>> Begin DATASET EXCERPTS

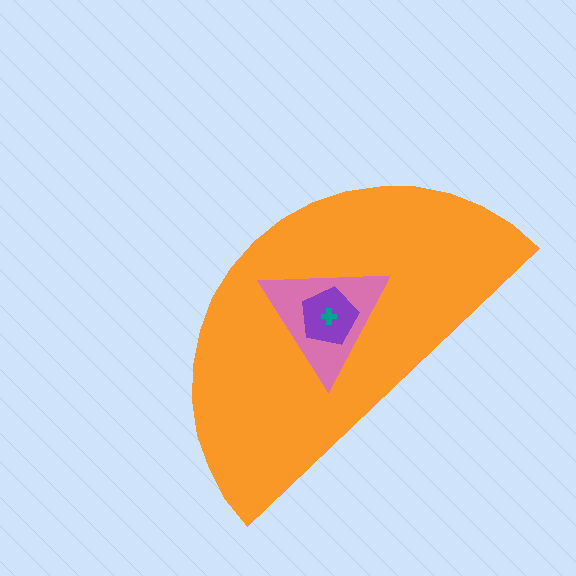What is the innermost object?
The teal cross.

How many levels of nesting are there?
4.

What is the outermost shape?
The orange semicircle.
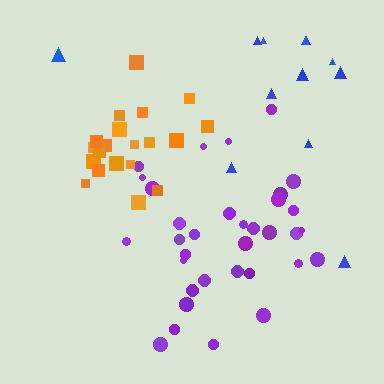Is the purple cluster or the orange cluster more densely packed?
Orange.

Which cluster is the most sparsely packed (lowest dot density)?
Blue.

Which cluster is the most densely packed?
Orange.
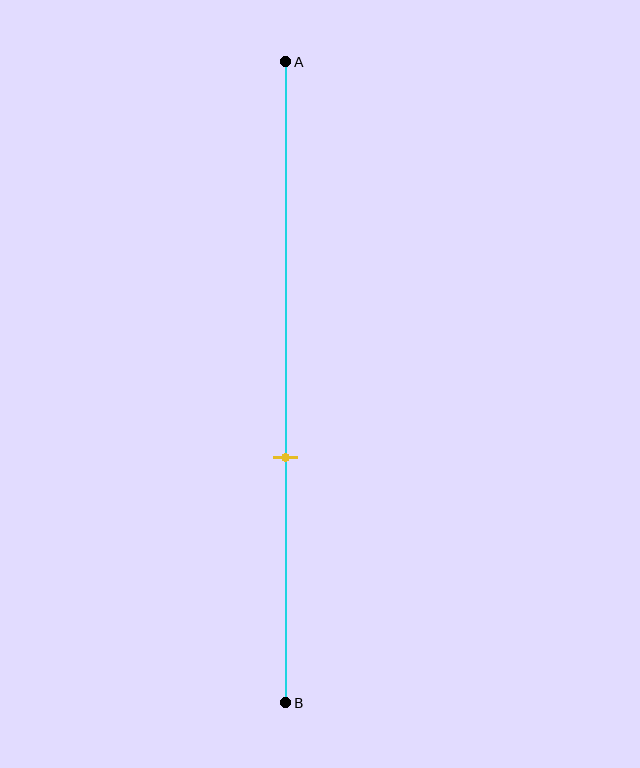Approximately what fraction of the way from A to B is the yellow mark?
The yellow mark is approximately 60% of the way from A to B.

>> End DATASET EXCERPTS

EXERCISE
Transcribe the complete set of entries verbatim. No pictures belong in the copy.

TASK OUTPUT
What is the innermost object?
The teal cross.

How many levels of nesting are there?
4.

What is the outermost shape?
The orange semicircle.
Is the purple cluster or the orange cluster more densely packed?
Orange.

Which cluster is the most sparsely packed (lowest dot density)?
Blue.

Which cluster is the most densely packed?
Orange.
Approximately what fraction of the way from A to B is the yellow mark?
The yellow mark is approximately 60% of the way from A to B.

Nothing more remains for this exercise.